Brief:
Whenever a picture appears in the records, exclude it, and transcribe everything else exactly.

Supplied records:
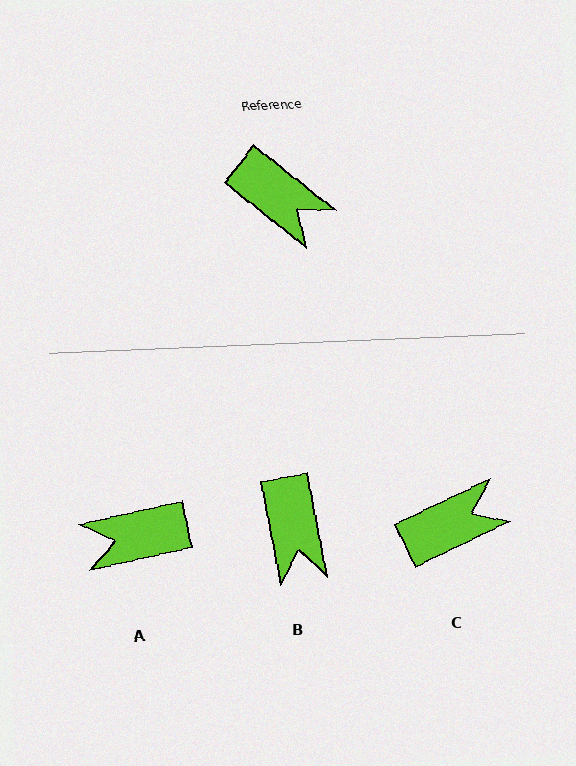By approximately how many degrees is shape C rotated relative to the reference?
Approximately 64 degrees counter-clockwise.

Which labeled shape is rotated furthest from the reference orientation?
A, about 129 degrees away.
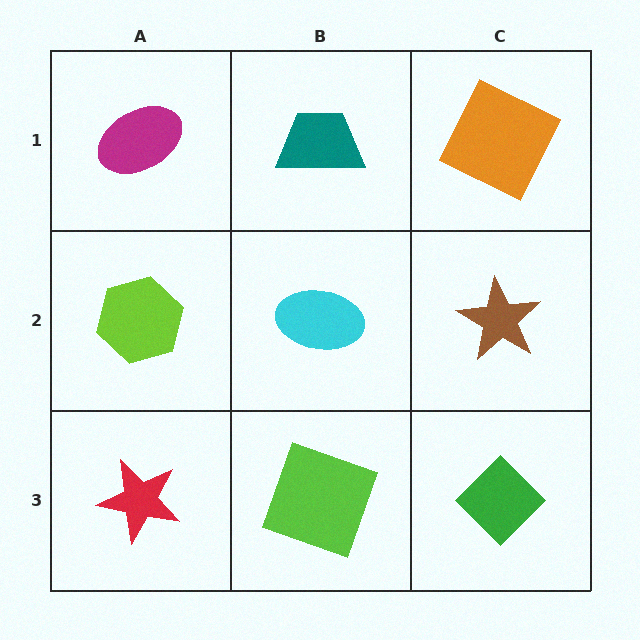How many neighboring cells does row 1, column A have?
2.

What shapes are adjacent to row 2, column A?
A magenta ellipse (row 1, column A), a red star (row 3, column A), a cyan ellipse (row 2, column B).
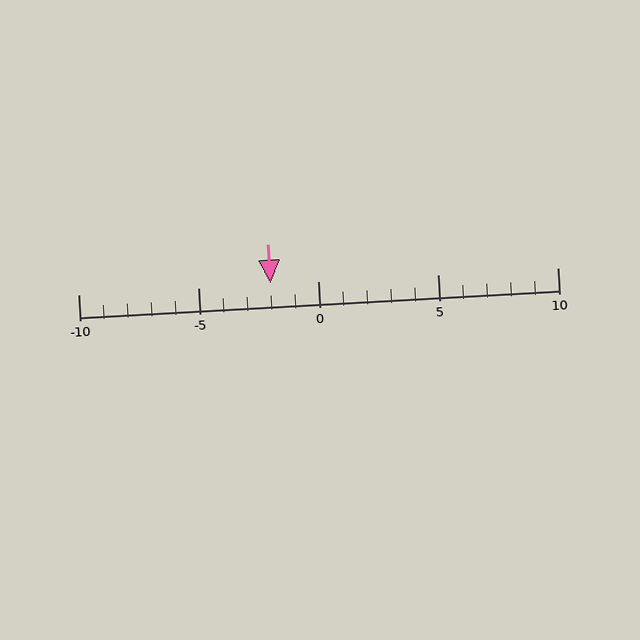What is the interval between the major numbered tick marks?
The major tick marks are spaced 5 units apart.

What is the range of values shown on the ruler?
The ruler shows values from -10 to 10.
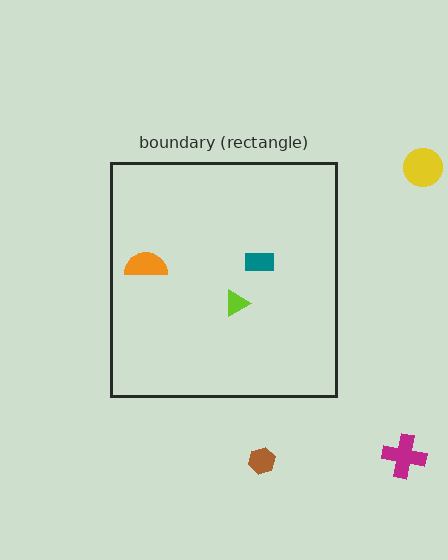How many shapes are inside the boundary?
3 inside, 3 outside.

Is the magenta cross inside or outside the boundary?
Outside.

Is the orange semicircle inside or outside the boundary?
Inside.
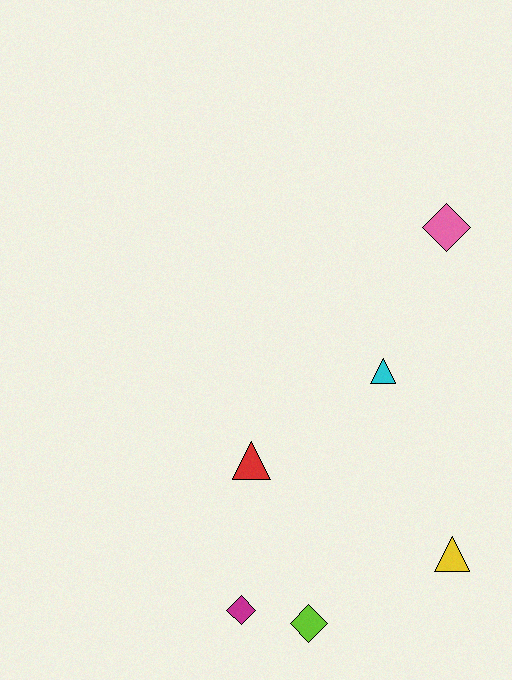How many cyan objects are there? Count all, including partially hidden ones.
There is 1 cyan object.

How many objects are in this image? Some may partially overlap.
There are 6 objects.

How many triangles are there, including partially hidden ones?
There are 3 triangles.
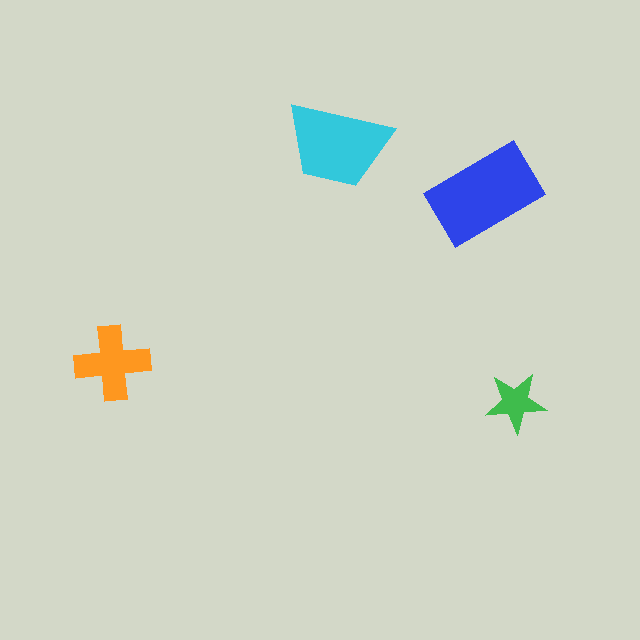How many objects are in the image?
There are 4 objects in the image.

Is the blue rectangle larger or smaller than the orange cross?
Larger.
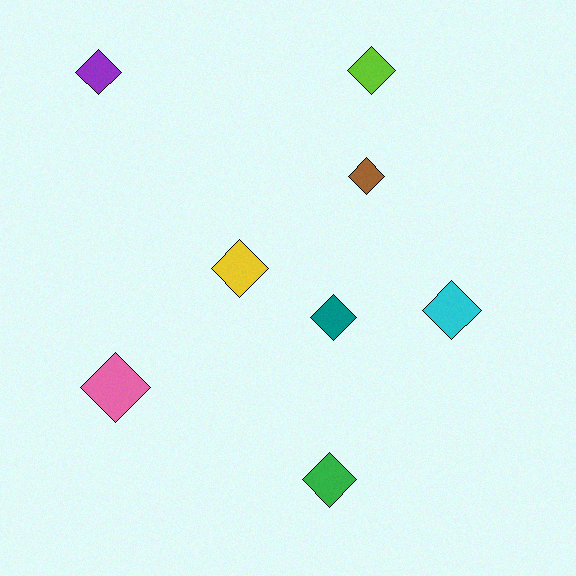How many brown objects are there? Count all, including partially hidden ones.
There is 1 brown object.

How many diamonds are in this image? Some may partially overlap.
There are 8 diamonds.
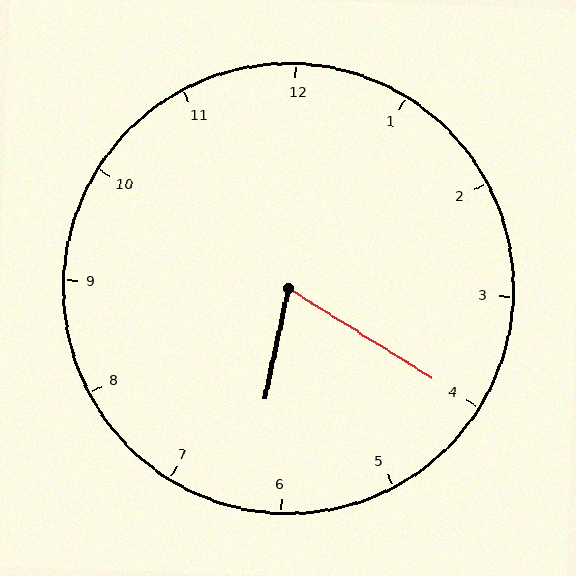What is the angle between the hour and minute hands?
Approximately 70 degrees.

Solution below:
By approximately how many degrees is shape C rotated relative to the reference?
Approximately 64 degrees counter-clockwise.

Which labeled shape is rotated furthest from the reference orientation?
A, about 129 degrees away.
How many neighboring cells does row 1, column A have?
2.

What shapes are adjacent to row 2, column A?
A magenta ellipse (row 1, column A), a red star (row 3, column A), a cyan ellipse (row 2, column B).
What is the interval between the major numbered tick marks?
The major tick marks are spaced 5 units apart.

What is the range of values shown on the ruler?
The ruler shows values from -10 to 10.
How many shapes are inside the boundary?
3 inside, 3 outside.

Is the magenta cross inside or outside the boundary?
Outside.

Is the orange semicircle inside or outside the boundary?
Inside.
How many cyan objects are there? Count all, including partially hidden ones.
There is 1 cyan object.

How many objects are in this image? Some may partially overlap.
There are 6 objects.

How many triangles are there, including partially hidden ones?
There are 3 triangles.
How many objects are in the image?
There are 4 objects in the image.

Is the blue rectangle larger or smaller than the orange cross?
Larger.
How many brown objects are there? Count all, including partially hidden ones.
There is 1 brown object.

How many diamonds are in this image? Some may partially overlap.
There are 8 diamonds.
What is the angle between the hour and minute hands?
Approximately 70 degrees.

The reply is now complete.